## Start

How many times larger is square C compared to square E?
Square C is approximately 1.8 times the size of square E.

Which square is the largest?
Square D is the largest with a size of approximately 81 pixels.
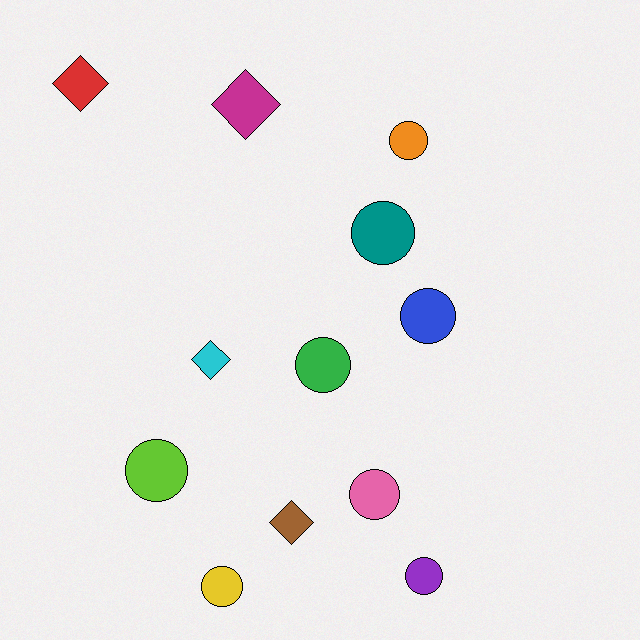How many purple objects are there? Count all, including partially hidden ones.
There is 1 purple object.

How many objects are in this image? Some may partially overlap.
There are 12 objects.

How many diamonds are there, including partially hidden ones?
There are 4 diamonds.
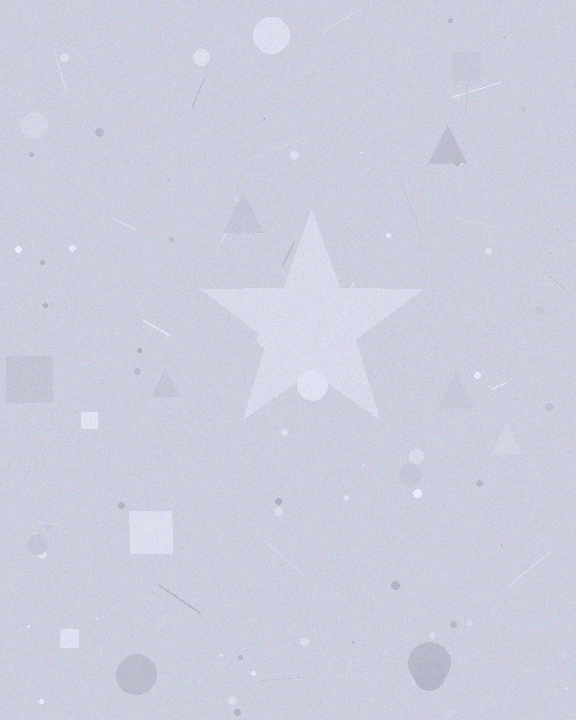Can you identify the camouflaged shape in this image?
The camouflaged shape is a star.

## End
## Start

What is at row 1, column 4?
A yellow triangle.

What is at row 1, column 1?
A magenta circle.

## End
## Start

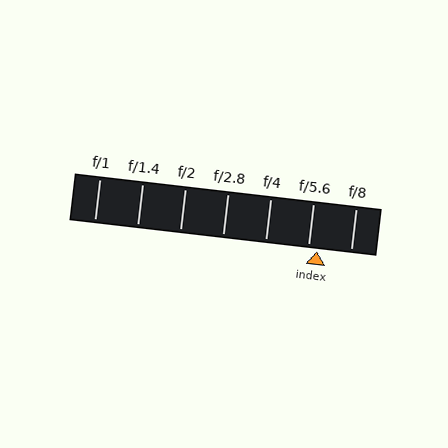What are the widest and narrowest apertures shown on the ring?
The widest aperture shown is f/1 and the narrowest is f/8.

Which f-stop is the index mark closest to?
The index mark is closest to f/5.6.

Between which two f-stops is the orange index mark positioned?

## End

■ **WHAT IS REQUIRED**
Give back the exact lines above, running from the one that has "What are the" through the one that has "Between which two", with nothing added and no pictures.

■ **RESULT FOR THIS EXERCISE**
What are the widest and narrowest apertures shown on the ring?
The widest aperture shown is f/1 and the narrowest is f/8.

Which f-stop is the index mark closest to?
The index mark is closest to f/5.6.

Between which two f-stops is the orange index mark positioned?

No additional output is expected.